Given task :: Repeat all of the records verbatim.

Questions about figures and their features
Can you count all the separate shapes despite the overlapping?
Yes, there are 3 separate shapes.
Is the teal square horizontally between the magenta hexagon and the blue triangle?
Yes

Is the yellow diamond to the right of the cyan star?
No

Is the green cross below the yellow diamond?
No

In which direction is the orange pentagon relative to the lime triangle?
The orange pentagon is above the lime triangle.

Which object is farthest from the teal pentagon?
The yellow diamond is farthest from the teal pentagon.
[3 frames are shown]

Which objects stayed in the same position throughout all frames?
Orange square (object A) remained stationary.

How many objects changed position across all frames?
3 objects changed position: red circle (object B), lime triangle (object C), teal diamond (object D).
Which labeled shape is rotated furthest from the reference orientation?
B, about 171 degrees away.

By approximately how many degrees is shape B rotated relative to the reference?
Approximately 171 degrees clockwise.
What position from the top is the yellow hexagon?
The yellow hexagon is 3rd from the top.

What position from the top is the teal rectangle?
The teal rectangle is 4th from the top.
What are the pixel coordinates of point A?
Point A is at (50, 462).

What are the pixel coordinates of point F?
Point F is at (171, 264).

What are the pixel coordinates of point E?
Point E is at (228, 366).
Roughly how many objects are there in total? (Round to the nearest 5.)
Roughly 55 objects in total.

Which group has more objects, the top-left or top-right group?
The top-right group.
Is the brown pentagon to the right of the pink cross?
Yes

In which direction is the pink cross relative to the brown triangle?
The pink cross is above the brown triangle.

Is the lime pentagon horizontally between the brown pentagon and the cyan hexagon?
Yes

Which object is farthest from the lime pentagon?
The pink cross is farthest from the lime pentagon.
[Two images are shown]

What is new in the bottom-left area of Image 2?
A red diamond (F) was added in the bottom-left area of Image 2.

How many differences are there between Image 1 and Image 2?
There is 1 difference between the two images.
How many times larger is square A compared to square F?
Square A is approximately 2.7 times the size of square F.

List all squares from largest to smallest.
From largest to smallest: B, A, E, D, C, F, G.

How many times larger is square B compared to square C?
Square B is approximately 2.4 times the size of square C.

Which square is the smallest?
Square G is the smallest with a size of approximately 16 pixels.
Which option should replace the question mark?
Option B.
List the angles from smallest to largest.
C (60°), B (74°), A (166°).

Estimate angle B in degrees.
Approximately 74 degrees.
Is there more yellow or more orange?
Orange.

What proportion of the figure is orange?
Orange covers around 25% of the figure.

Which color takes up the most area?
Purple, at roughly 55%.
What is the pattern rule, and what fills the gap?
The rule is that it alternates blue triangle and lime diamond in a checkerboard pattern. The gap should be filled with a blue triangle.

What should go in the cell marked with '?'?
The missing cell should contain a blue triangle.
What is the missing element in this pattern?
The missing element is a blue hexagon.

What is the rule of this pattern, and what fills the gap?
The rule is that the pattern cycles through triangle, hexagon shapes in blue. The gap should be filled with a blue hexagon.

Answer for this exercise ::
Can you count all the separate shapes despite the overlapping?
Yes, there are 3 separate shapes.
Is the teal square horizontally between the magenta hexagon and the blue triangle?
Yes

Is the yellow diamond to the right of the cyan star?
No

Is the green cross below the yellow diamond?
No

In which direction is the orange pentagon relative to the lime triangle?
The orange pentagon is above the lime triangle.

Which object is farthest from the teal pentagon?
The yellow diamond is farthest from the teal pentagon.
[3 frames are shown]

Which objects stayed in the same position throughout all frames?
Orange square (object A) remained stationary.

How many objects changed position across all frames?
3 objects changed position: red circle (object B), lime triangle (object C), teal diamond (object D).
Which labeled shape is rotated furthest from the reference orientation?
B, about 171 degrees away.

By approximately how many degrees is shape B rotated relative to the reference?
Approximately 171 degrees clockwise.
What position from the top is the yellow hexagon?
The yellow hexagon is 3rd from the top.

What position from the top is the teal rectangle?
The teal rectangle is 4th from the top.
What are the pixel coordinates of point A?
Point A is at (50, 462).

What are the pixel coordinates of point F?
Point F is at (171, 264).

What are the pixel coordinates of point E?
Point E is at (228, 366).
Roughly how many objects are there in total? (Round to the nearest 5.)
Roughly 55 objects in total.

Which group has more objects, the top-left or top-right group?
The top-right group.
Is the brown pentagon to the right of the pink cross?
Yes

In which direction is the pink cross relative to the brown triangle?
The pink cross is above the brown triangle.

Is the lime pentagon horizontally between the brown pentagon and the cyan hexagon?
Yes

Which object is farthest from the lime pentagon?
The pink cross is farthest from the lime pentagon.
[Two images are shown]

What is new in the bottom-left area of Image 2?
A red diamond (F) was added in the bottom-left area of Image 2.

How many differences are there between Image 1 and Image 2?
There is 1 difference between the two images.
How many times larger is square A compared to square F?
Square A is approximately 2.7 times the size of square F.

List all squares from largest to smallest.
From largest to smallest: B, A, E, D, C, F, G.

How many times larger is square B compared to square C?
Square B is approximately 2.4 times the size of square C.

Which square is the smallest?
Square G is the smallest with a size of approximately 16 pixels.
Which option should replace the question mark?
Option B.
List the angles from smallest to largest.
C (60°), B (74°), A (166°).

Estimate angle B in degrees.
Approximately 74 degrees.
Is there more yellow or more orange?
Orange.

What proportion of the figure is orange?
Orange covers around 25% of the figure.

Which color takes up the most area?
Purple, at roughly 55%.
What is the pattern rule, and what fills the gap?
The rule is that it alternates blue triangle and lime diamond in a checkerboard pattern. The gap should be filled with a blue triangle.

What should go in the cell marked with '?'?
The missing cell should contain a blue triangle.
What is the missing element in this pattern?
The missing element is a blue hexagon.

What is the rule of this pattern, and what fills the gap?
The rule is that the pattern cycles through triangle, hexagon shapes in blue. The gap should be filled with a blue hexagon.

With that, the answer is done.